» Set exercise
Find the line containing "In which direction" in the entries; transcribe it and all remaining lines through the end, exactly as they appear, but not the pictures.

--- BEGIN ---

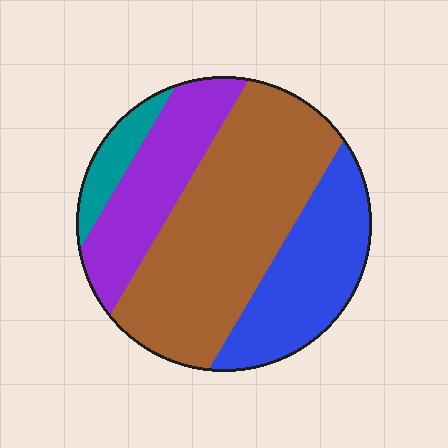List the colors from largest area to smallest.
From largest to smallest: brown, blue, purple, teal.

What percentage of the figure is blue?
Blue takes up about one quarter (1/4) of the figure.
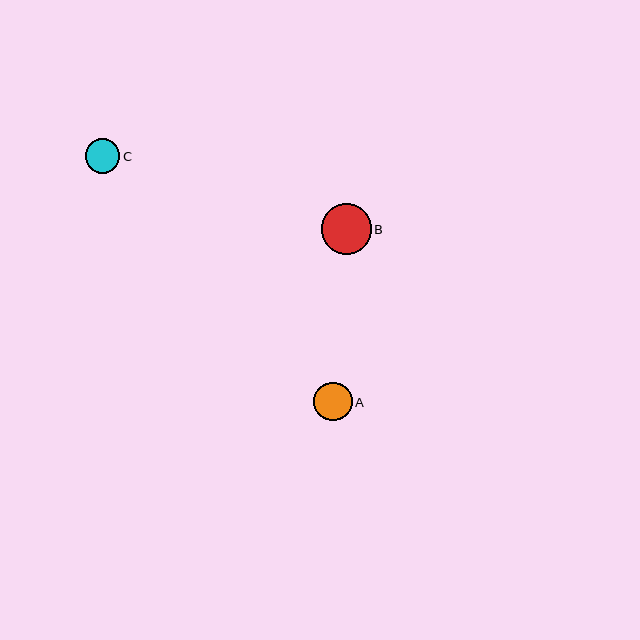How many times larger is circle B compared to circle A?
Circle B is approximately 1.3 times the size of circle A.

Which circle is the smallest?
Circle C is the smallest with a size of approximately 34 pixels.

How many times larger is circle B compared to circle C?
Circle B is approximately 1.5 times the size of circle C.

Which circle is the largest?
Circle B is the largest with a size of approximately 50 pixels.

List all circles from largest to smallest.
From largest to smallest: B, A, C.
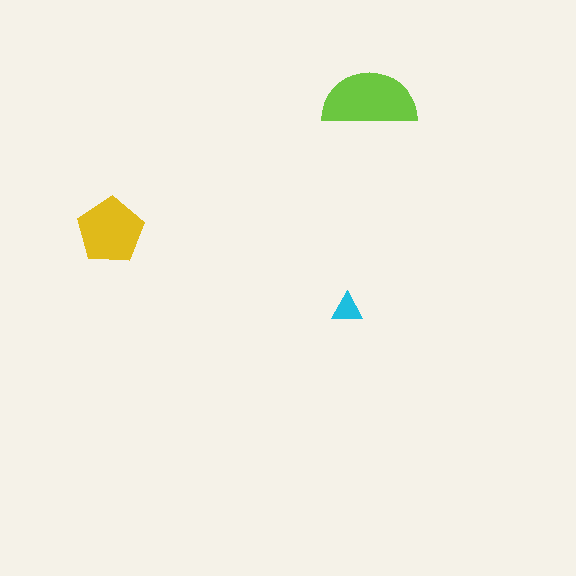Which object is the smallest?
The cyan triangle.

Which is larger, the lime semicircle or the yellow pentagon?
The lime semicircle.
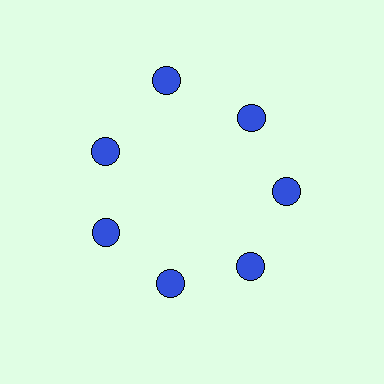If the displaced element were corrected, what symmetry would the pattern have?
It would have 7-fold rotational symmetry — the pattern would map onto itself every 51 degrees.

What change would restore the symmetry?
The symmetry would be restored by moving it inward, back onto the ring so that all 7 circles sit at equal angles and equal distance from the center.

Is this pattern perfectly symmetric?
No. The 7 blue circles are arranged in a ring, but one element near the 12 o'clock position is pushed outward from the center, breaking the 7-fold rotational symmetry.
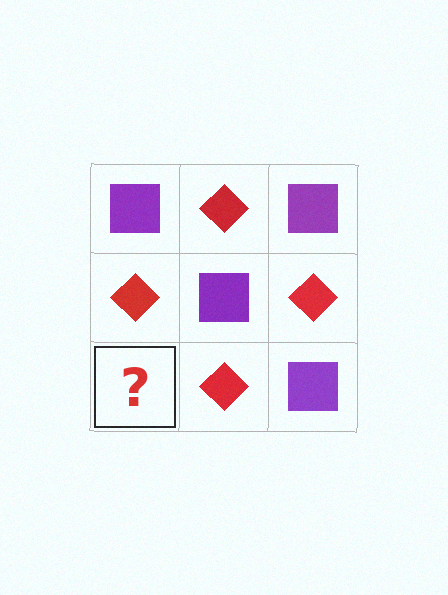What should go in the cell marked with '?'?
The missing cell should contain a purple square.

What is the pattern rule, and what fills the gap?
The rule is that it alternates purple square and red diamond in a checkerboard pattern. The gap should be filled with a purple square.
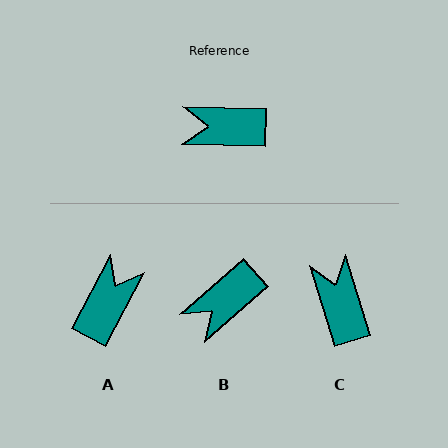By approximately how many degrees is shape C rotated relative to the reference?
Approximately 72 degrees clockwise.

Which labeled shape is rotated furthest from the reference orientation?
A, about 117 degrees away.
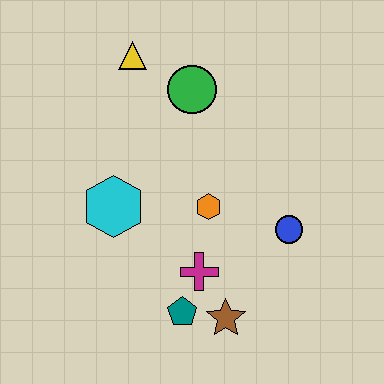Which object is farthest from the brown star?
The yellow triangle is farthest from the brown star.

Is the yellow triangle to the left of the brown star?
Yes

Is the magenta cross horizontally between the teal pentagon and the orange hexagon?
Yes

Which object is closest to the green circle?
The yellow triangle is closest to the green circle.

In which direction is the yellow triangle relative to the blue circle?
The yellow triangle is above the blue circle.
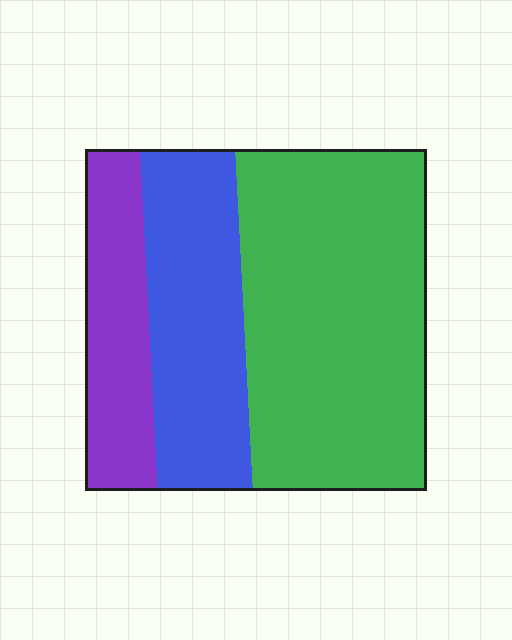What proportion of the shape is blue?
Blue takes up about one quarter (1/4) of the shape.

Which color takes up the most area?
Green, at roughly 55%.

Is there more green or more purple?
Green.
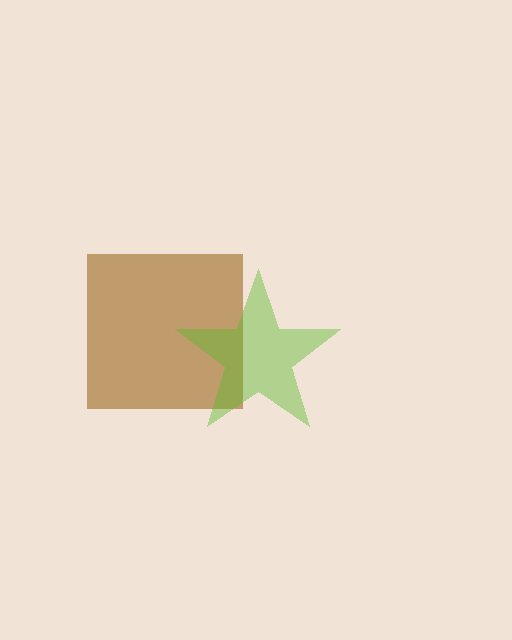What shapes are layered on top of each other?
The layered shapes are: a brown square, a lime star.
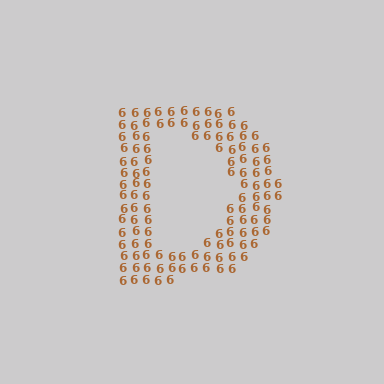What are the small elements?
The small elements are digit 6's.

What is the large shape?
The large shape is the letter D.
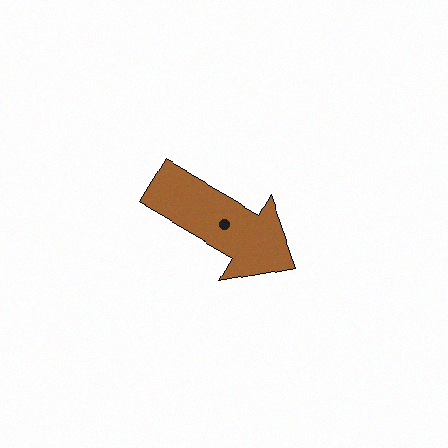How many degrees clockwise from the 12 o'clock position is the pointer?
Approximately 120 degrees.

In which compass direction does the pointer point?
Southeast.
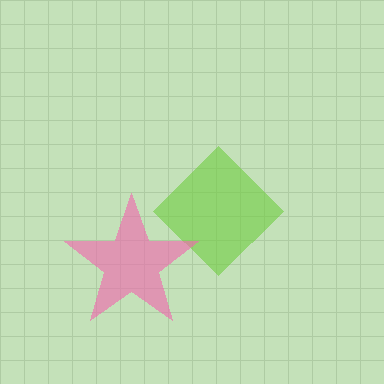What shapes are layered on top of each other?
The layered shapes are: a lime diamond, a pink star.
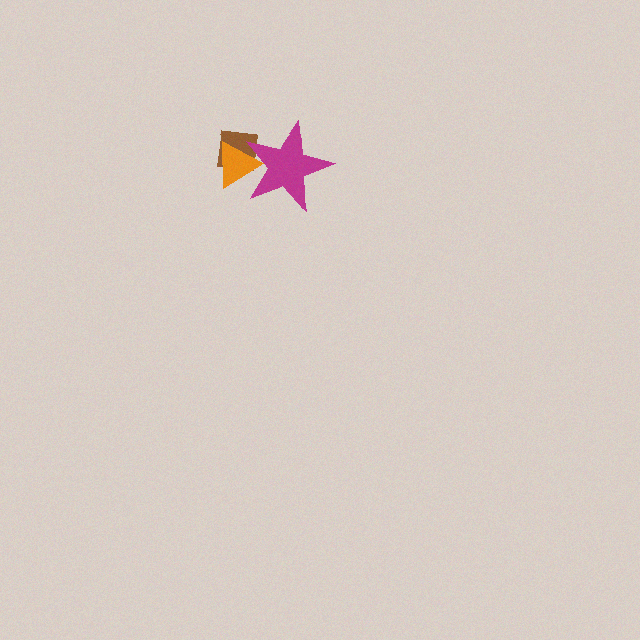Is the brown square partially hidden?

--- END ---

» Response to this task
In which direction is the yellow triangle relative to the blue circle?
The yellow triangle is above the blue circle.
What proportion of the shape is blue?
Blue takes up about one quarter (1/4) of the shape.

Which color takes up the most area?
Green, at roughly 55%.

Is there more green or more purple?
Green.
What shapes are layered on top of each other?
The layered shapes are: a brown square, a lime star.
What are the small elements?
The small elements are digit 6's.

What is the large shape?
The large shape is the letter D.
How many degrees clockwise from the 12 o'clock position is the pointer?
Approximately 120 degrees.

In which compass direction does the pointer point?
Southeast.
What shapes are layered on top of each other?
The layered shapes are: a lime diamond, a pink star.
Is the brown square partially hidden?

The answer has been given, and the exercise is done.